TO DO: Beginning with the line that contains "[4 frames are shown]", reproduce the remaining lines of the material exactly, up to and including the last one, but no pictures.

ENTRIES:
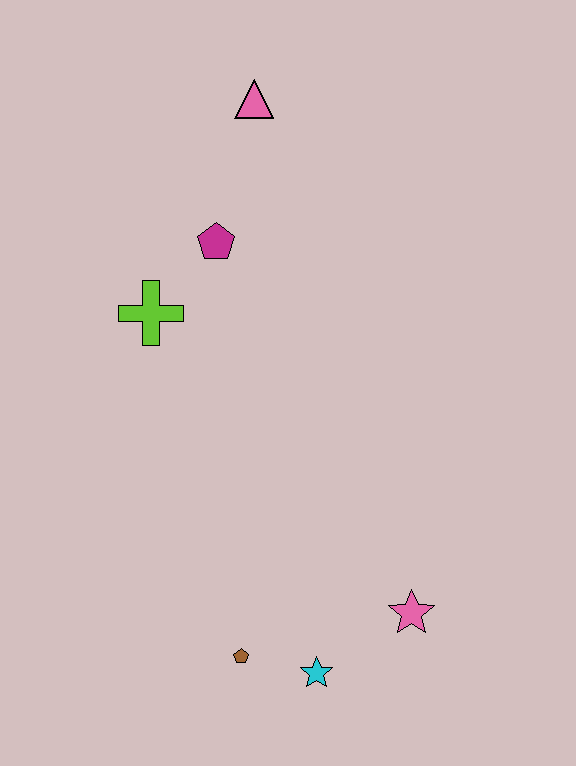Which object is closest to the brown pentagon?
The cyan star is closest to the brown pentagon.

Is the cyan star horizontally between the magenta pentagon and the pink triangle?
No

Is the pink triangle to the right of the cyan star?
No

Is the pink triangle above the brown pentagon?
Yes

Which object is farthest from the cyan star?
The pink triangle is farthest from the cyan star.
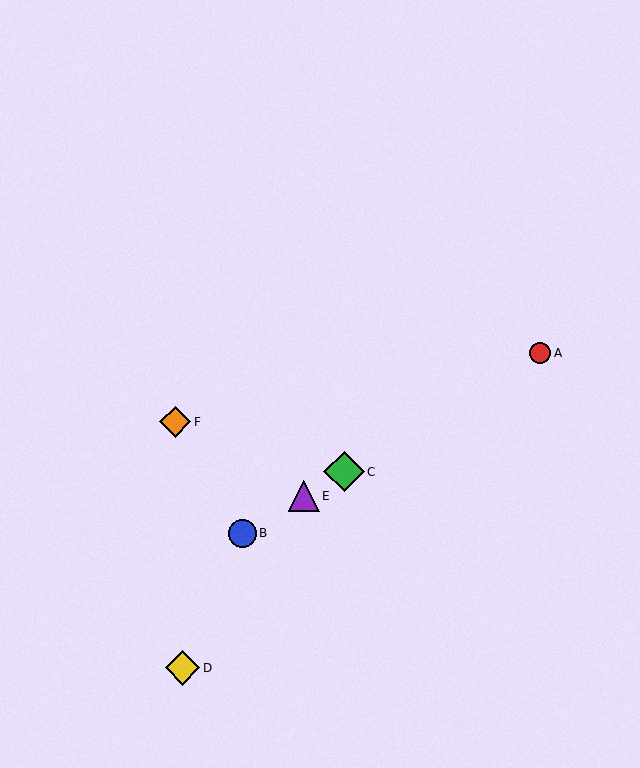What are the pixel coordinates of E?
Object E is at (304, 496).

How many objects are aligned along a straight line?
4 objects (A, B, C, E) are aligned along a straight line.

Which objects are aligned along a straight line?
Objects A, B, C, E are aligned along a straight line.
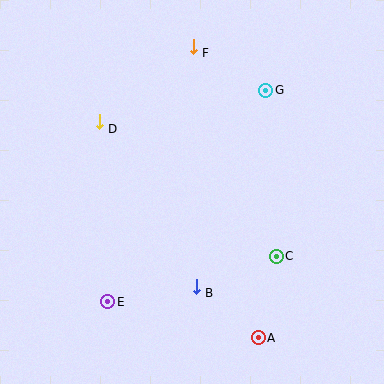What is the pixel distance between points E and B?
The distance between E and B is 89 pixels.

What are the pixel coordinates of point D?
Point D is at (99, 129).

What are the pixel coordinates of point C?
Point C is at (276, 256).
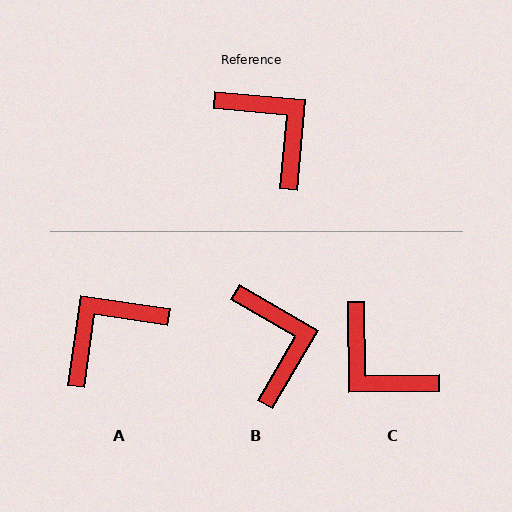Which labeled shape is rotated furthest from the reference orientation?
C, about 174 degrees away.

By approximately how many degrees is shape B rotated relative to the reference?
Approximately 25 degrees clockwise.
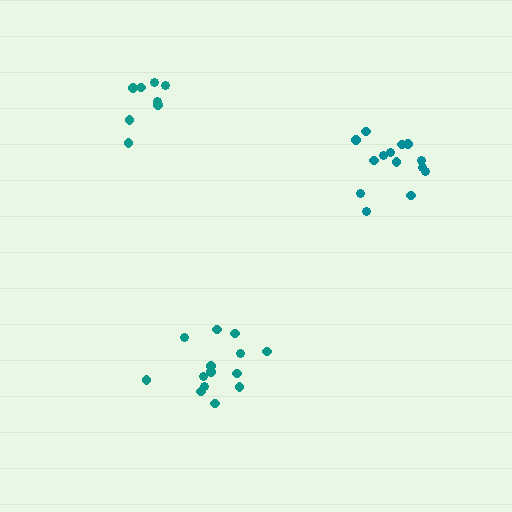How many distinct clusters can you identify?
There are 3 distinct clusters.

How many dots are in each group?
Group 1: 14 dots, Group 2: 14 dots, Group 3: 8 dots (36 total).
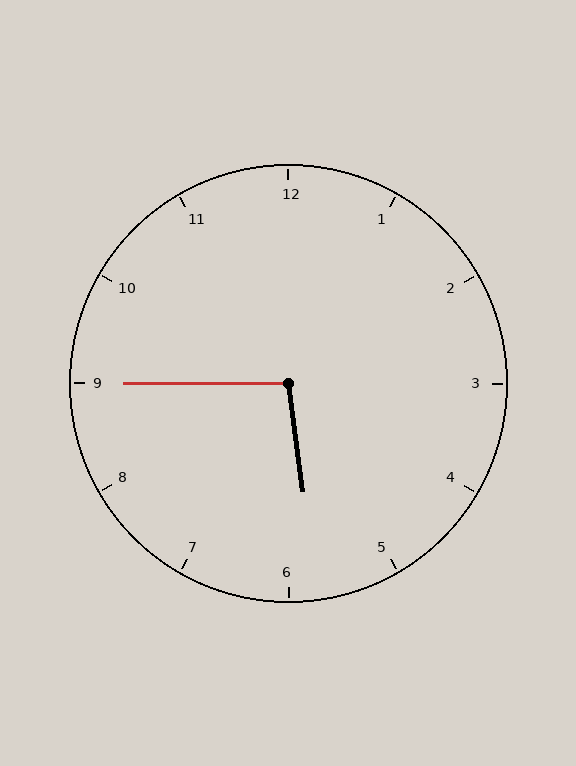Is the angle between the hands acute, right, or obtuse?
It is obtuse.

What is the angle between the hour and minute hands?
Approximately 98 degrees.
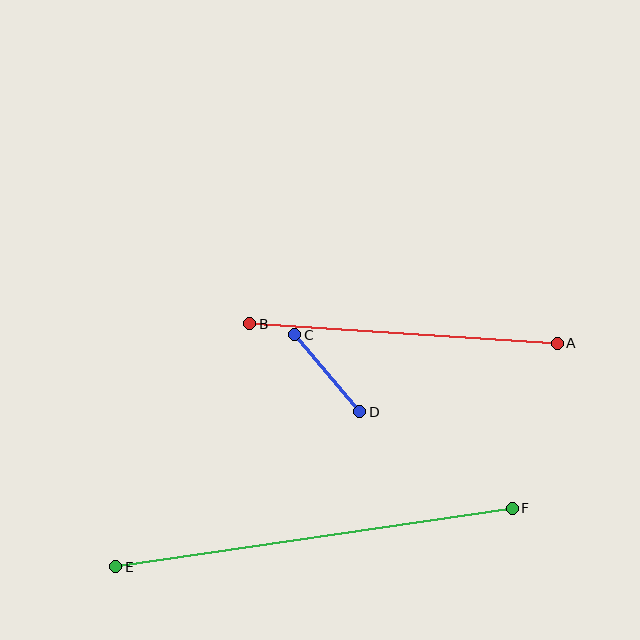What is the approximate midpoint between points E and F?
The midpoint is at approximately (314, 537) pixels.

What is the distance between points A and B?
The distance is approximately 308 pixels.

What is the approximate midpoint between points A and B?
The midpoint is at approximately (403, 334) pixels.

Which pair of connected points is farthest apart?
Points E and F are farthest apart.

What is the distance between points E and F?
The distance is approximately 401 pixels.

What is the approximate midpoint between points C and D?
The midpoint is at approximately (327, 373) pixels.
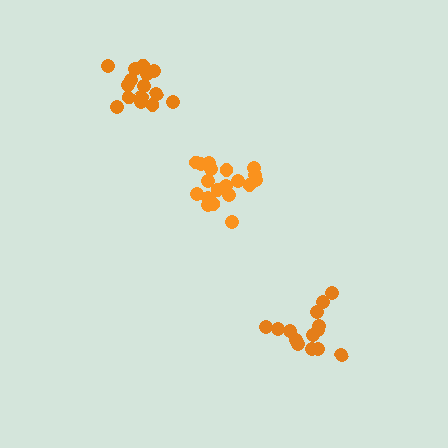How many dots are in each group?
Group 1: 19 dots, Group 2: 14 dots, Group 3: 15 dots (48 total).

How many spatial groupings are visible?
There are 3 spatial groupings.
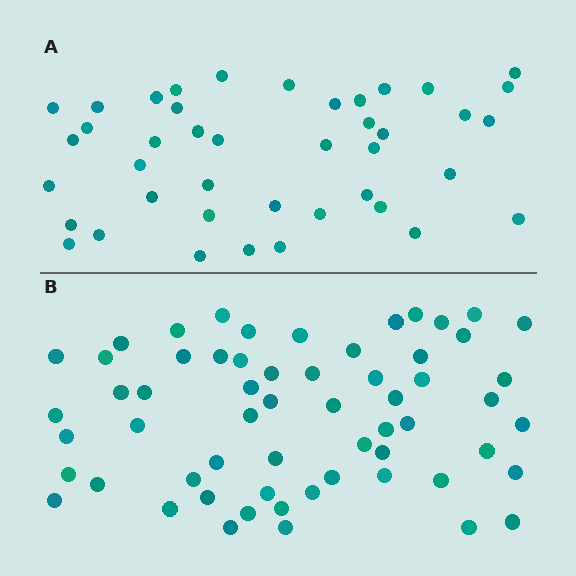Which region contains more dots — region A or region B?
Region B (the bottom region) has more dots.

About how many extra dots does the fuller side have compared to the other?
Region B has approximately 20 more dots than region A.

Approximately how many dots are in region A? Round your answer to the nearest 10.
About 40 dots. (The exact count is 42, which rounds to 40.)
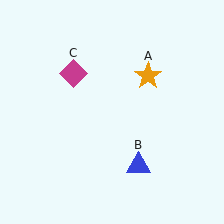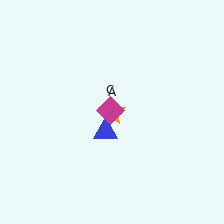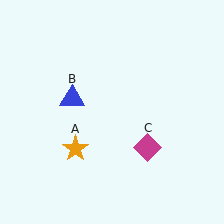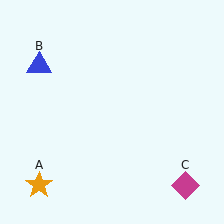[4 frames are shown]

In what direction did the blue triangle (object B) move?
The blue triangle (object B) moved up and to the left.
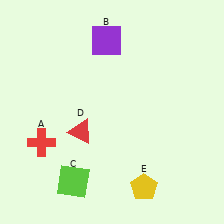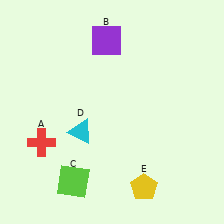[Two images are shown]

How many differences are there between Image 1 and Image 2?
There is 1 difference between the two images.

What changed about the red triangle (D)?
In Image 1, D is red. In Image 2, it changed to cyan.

EXERCISE RESULT:
[4 frames are shown]

In what direction did the blue triangle (object B) move?
The blue triangle (object B) moved up and to the left.
[Two images are shown]

How many differences are there between Image 1 and Image 2?
There is 1 difference between the two images.

What changed about the red triangle (D)?
In Image 1, D is red. In Image 2, it changed to cyan.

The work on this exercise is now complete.